▸ Records excerpted from a collection
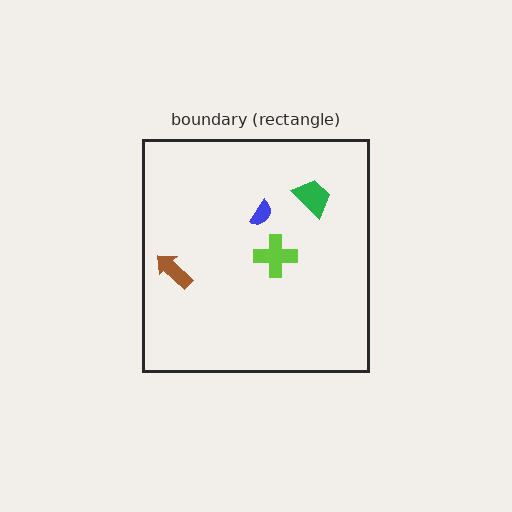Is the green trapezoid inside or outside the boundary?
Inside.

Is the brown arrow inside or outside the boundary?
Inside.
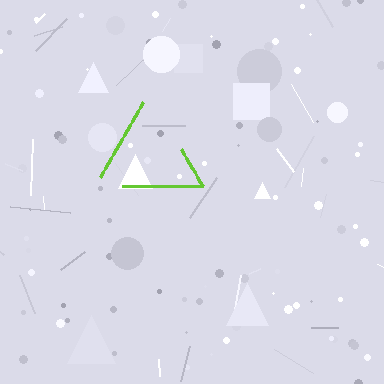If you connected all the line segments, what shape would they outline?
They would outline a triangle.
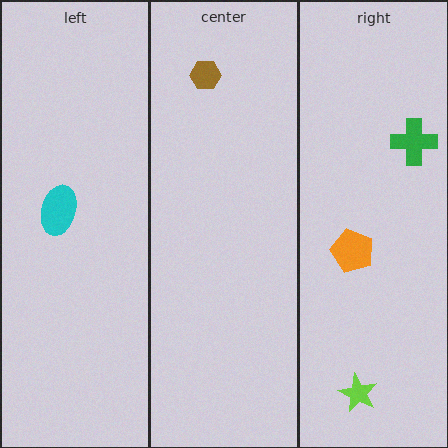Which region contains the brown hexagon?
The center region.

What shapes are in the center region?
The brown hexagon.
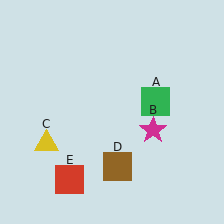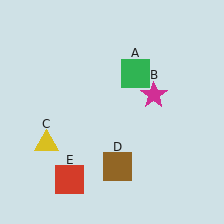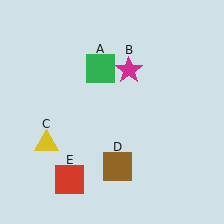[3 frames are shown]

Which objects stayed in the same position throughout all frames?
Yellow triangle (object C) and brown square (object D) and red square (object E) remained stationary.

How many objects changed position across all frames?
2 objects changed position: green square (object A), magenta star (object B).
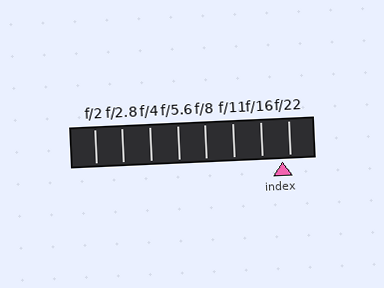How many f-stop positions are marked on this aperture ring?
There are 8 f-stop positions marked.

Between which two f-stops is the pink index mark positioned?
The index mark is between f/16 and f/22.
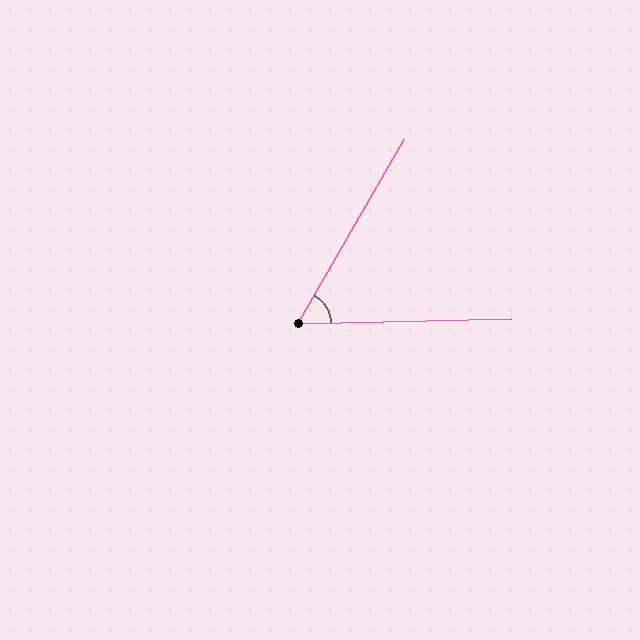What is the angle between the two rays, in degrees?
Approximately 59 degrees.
--
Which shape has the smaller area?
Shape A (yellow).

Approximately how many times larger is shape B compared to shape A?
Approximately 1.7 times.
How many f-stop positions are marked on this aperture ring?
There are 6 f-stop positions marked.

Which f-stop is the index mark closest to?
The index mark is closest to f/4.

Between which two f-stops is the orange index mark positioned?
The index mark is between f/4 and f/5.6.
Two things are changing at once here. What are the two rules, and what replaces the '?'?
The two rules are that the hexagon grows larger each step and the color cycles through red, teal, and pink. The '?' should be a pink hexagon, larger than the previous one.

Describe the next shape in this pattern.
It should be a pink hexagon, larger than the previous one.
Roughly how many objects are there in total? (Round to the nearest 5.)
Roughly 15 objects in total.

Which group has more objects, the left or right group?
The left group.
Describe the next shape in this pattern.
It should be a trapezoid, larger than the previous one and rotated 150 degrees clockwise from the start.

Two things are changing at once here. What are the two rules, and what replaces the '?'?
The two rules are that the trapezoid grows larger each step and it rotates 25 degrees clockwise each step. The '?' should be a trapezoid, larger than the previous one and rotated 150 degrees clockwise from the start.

▸ Stated exercise
Nothing but the lines from the one with "Is the brown" through the one with "[3 frames are shown]" is to be copied, exactly and ends included. Leave pictures out.

▸ Written answer
Is the brown arrow inside or outside the boundary?
Inside.
If you connected all the line segments, what shape would they outline?
They would outline a triangle.
Which region contains the brown hexagon?
The center region.

What shapes are in the center region?
The brown hexagon.
[3 frames are shown]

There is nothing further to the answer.